**Given task:** Give exactly the lines from the one with "Of circles C" through the final line of the listing below, both included, leaving out any pictures.
Stored records start
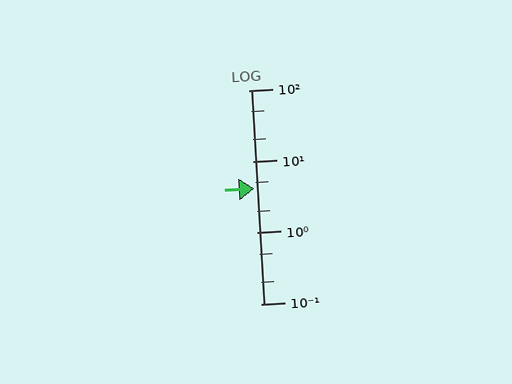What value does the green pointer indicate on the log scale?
The pointer indicates approximately 4.2.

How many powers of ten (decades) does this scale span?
The scale spans 3 decades, from 0.1 to 100.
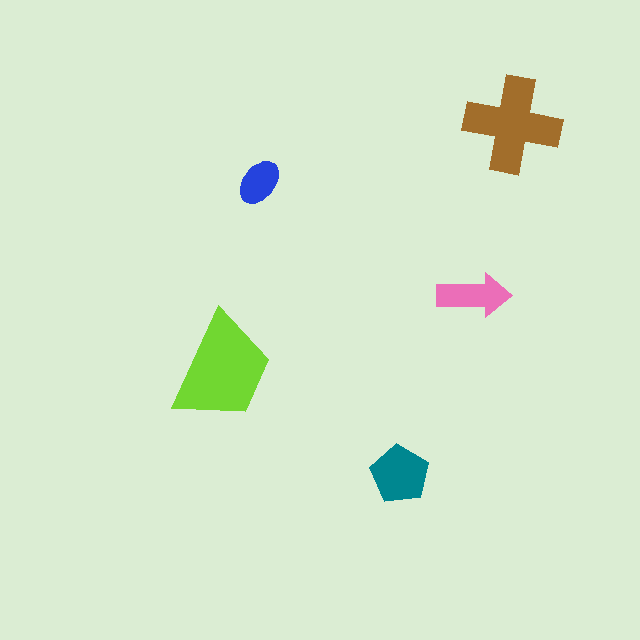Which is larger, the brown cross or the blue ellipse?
The brown cross.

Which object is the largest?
The lime trapezoid.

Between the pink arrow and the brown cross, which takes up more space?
The brown cross.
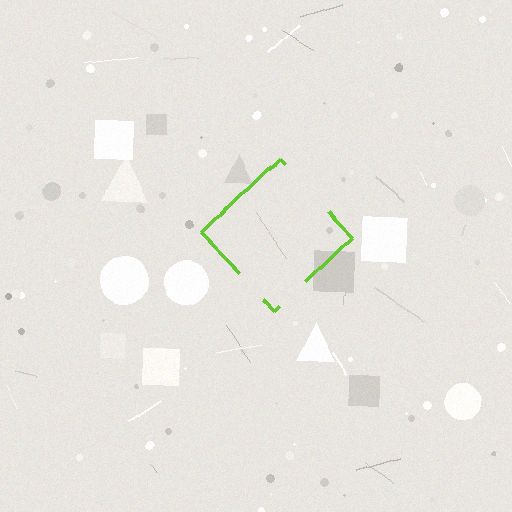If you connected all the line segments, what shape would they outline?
They would outline a diamond.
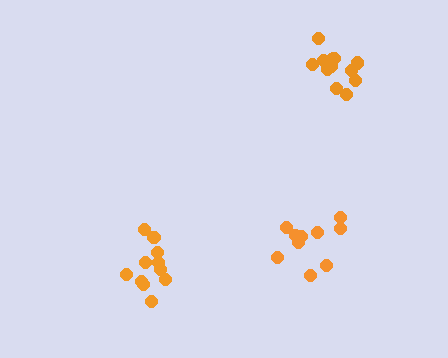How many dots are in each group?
Group 1: 11 dots, Group 2: 12 dots, Group 3: 10 dots (33 total).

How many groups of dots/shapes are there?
There are 3 groups.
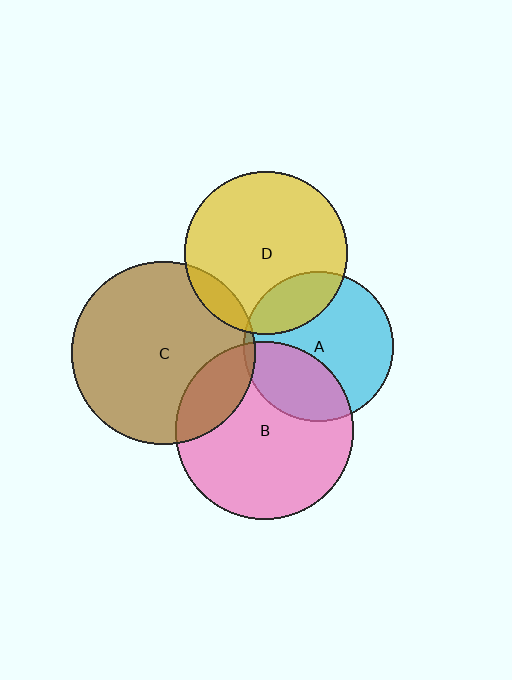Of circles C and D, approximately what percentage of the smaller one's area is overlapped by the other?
Approximately 10%.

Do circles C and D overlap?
Yes.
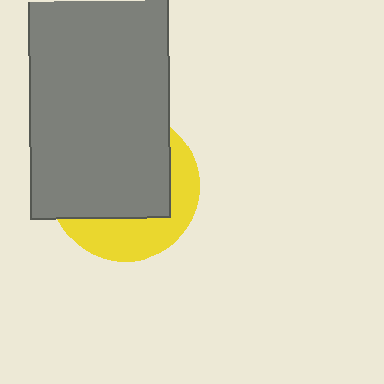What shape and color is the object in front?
The object in front is a gray rectangle.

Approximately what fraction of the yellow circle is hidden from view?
Roughly 65% of the yellow circle is hidden behind the gray rectangle.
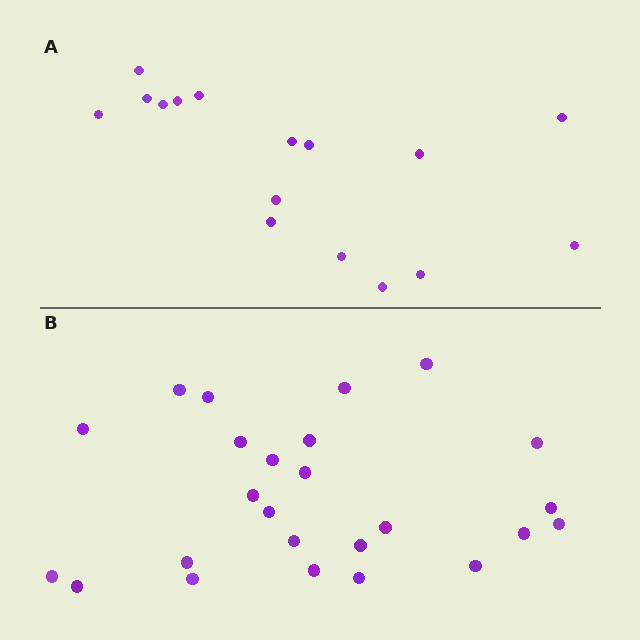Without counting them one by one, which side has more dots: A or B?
Region B (the bottom region) has more dots.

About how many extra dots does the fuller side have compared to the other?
Region B has roughly 8 or so more dots than region A.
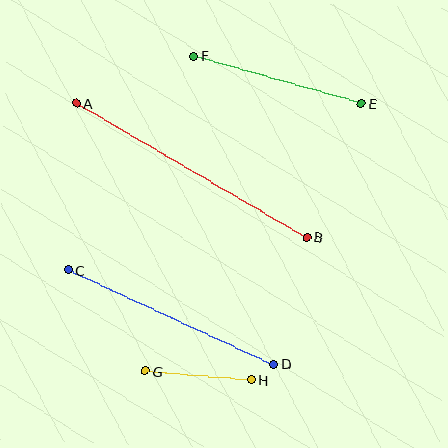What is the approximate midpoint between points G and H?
The midpoint is at approximately (198, 375) pixels.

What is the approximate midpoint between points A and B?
The midpoint is at approximately (192, 170) pixels.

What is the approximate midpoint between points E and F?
The midpoint is at approximately (278, 80) pixels.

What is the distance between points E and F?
The distance is approximately 174 pixels.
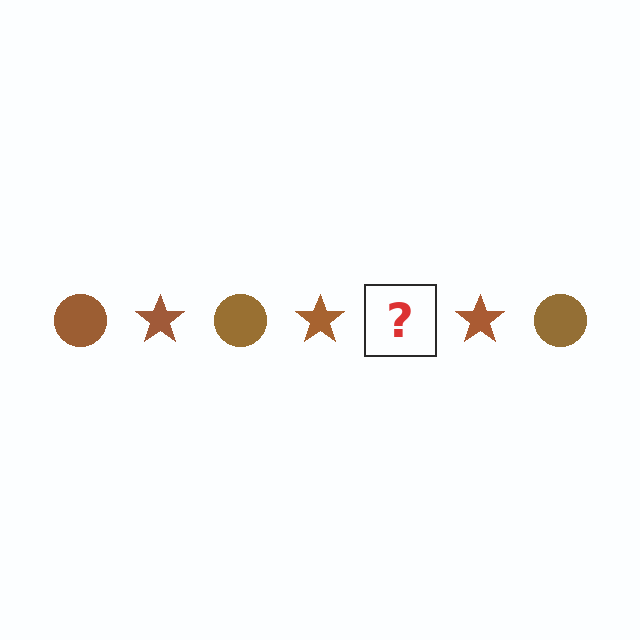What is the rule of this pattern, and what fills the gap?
The rule is that the pattern cycles through circle, star shapes in brown. The gap should be filled with a brown circle.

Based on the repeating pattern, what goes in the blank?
The blank should be a brown circle.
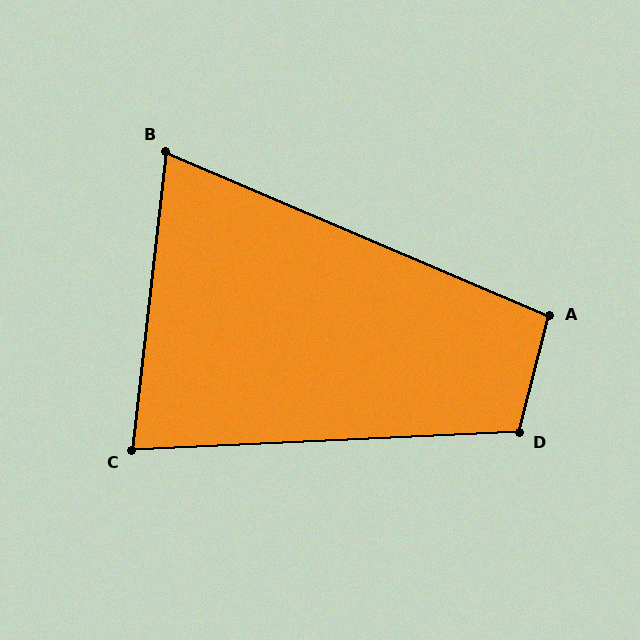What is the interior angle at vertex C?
Approximately 81 degrees (acute).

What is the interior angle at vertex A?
Approximately 99 degrees (obtuse).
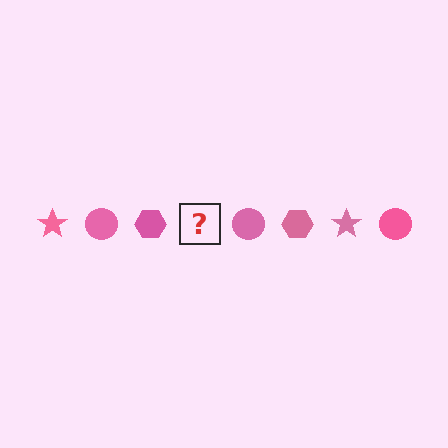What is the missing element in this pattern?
The missing element is a pink star.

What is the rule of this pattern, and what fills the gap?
The rule is that the pattern cycles through star, circle, hexagon shapes in pink. The gap should be filled with a pink star.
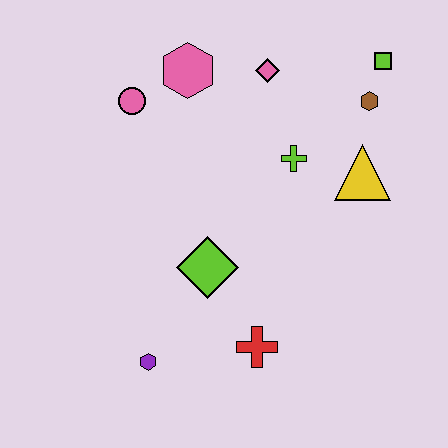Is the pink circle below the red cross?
No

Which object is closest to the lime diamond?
The red cross is closest to the lime diamond.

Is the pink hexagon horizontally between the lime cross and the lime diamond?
No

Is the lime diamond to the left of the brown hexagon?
Yes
Stored records end
**Written solution:**
Of circles C and D, approximately what percentage of the smaller one's area is overlapped by the other?
Approximately 10%.

Do circles C and D overlap?
Yes.
What shape and color is the object in front?
The object in front is a gray rectangle.

Approximately what fraction of the yellow circle is hidden from view?
Roughly 65% of the yellow circle is hidden behind the gray rectangle.
Without counting them one by one, which side has more dots: A or B?
Region B (the bottom region) has more dots.

About how many extra dots does the fuller side have compared to the other?
Region B has roughly 8 or so more dots than region A.
What is the approximate midpoint between points G and H?
The midpoint is at approximately (198, 375) pixels.

What is the approximate midpoint between points A and B?
The midpoint is at approximately (192, 170) pixels.

What is the approximate midpoint between points E and F?
The midpoint is at approximately (278, 80) pixels.

What is the distance between points E and F?
The distance is approximately 174 pixels.
What is the rule of this pattern, and what fills the gap?
The rule is that the pattern cycles through circle, star shapes in brown. The gap should be filled with a brown circle.

Based on the repeating pattern, what goes in the blank?
The blank should be a brown circle.
What is the interior angle at vertex C?
Approximately 81 degrees (acute).

What is the interior angle at vertex A?
Approximately 99 degrees (obtuse).
What is the missing element in this pattern?
The missing element is a pink star.

What is the rule of this pattern, and what fills the gap?
The rule is that the pattern cycles through star, circle, hexagon shapes in pink. The gap should be filled with a pink star.
Is the pink circle below the red cross?
No

Which object is closest to the lime diamond?
The red cross is closest to the lime diamond.

Is the pink hexagon horizontally between the lime cross and the lime diamond?
No

Is the lime diamond to the left of the brown hexagon?
Yes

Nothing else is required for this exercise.